[Synthetic figure question data]
= = = = =

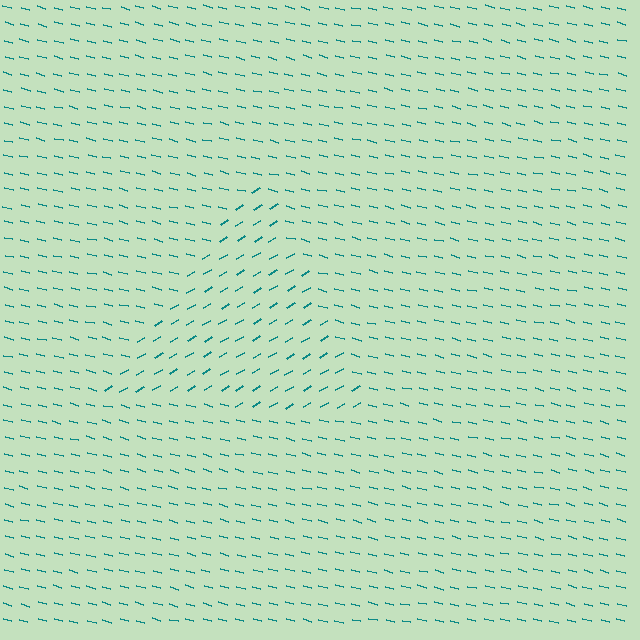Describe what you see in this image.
The image is filled with small teal line segments. A triangle region in the image has lines oriented differently from the surrounding lines, creating a visible texture boundary.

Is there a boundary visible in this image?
Yes, there is a texture boundary formed by a change in line orientation.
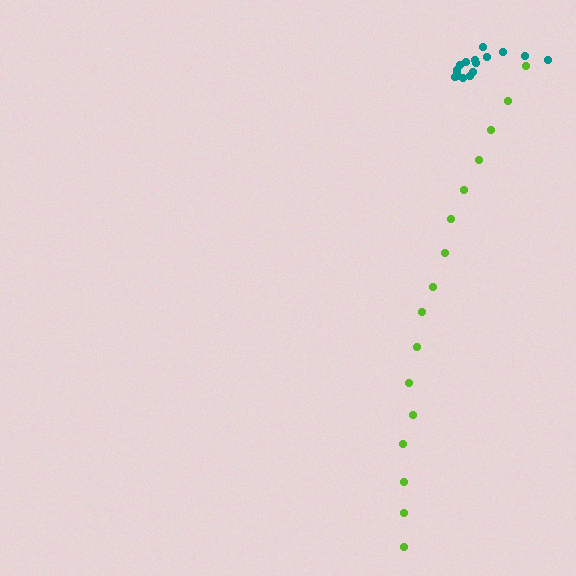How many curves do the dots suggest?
There are 2 distinct paths.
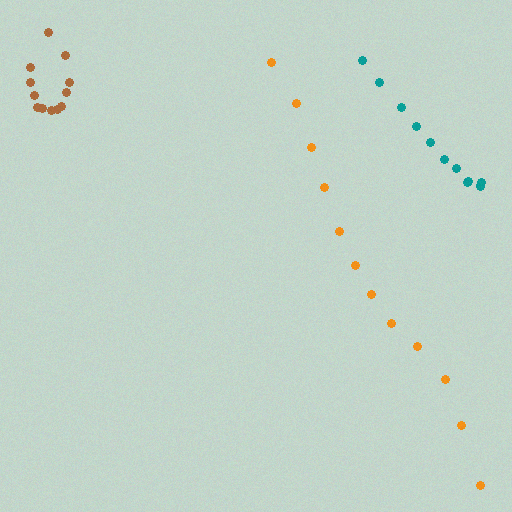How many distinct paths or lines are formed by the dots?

= = = = =

Request
Reproduce the records above exactly, leaving out every picture they contain.

Output for this exercise
Describe what you see in this image.
The image is filled with small teal line segments. A triangle region in the image has lines oriented differently from the surrounding lines, creating a visible texture boundary.

Is there a boundary visible in this image?
Yes, there is a texture boundary formed by a change in line orientation.
How many curves do the dots suggest?
There are 2 distinct paths.
How many distinct paths or lines are formed by the dots?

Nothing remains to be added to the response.